◆ **Task description**: Quote each line of the material verbatim, without the pictures.

Generated geometry question items:
== == ==
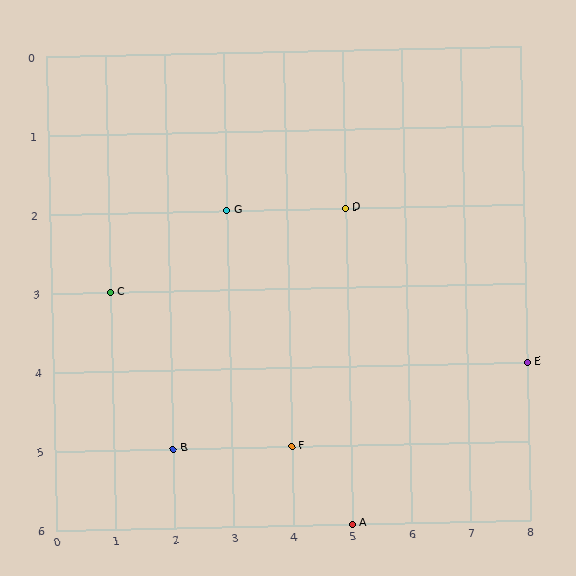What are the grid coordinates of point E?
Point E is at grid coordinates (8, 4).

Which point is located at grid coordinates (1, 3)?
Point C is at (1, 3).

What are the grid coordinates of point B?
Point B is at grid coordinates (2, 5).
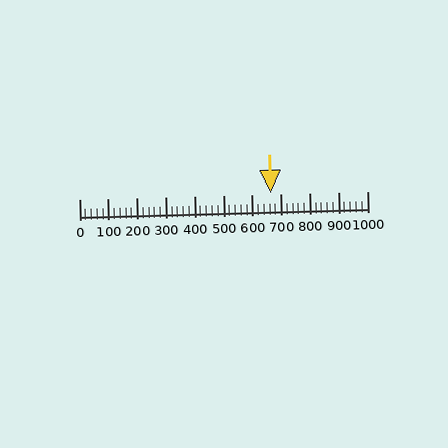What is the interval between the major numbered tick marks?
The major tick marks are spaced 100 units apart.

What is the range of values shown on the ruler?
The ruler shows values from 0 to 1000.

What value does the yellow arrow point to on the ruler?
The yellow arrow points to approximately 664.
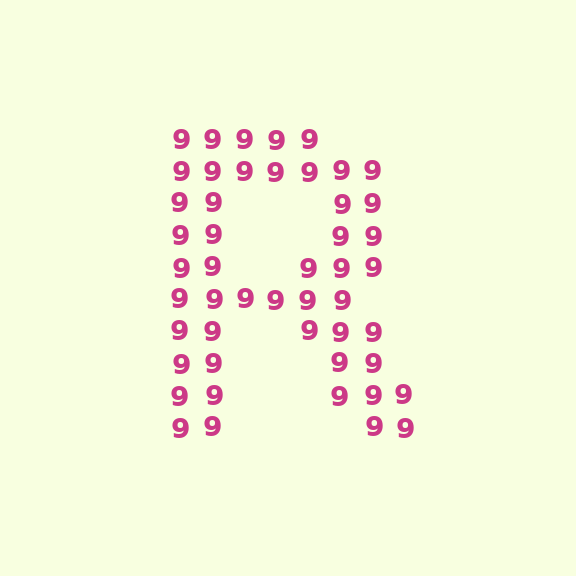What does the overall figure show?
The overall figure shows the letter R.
== == ==
◆ **Exercise result**:
What are the grid coordinates of point E?
Point E is at grid coordinates (8, 4).

Which point is located at grid coordinates (1, 3)?
Point C is at (1, 3).

What are the grid coordinates of point B?
Point B is at grid coordinates (2, 5).
What is the interval between the major numbered tick marks?
The major tick marks are spaced 100 units apart.

What is the range of values shown on the ruler?
The ruler shows values from 0 to 1000.

What value does the yellow arrow point to on the ruler?
The yellow arrow points to approximately 664.
What does the overall figure show?
The overall figure shows the letter R.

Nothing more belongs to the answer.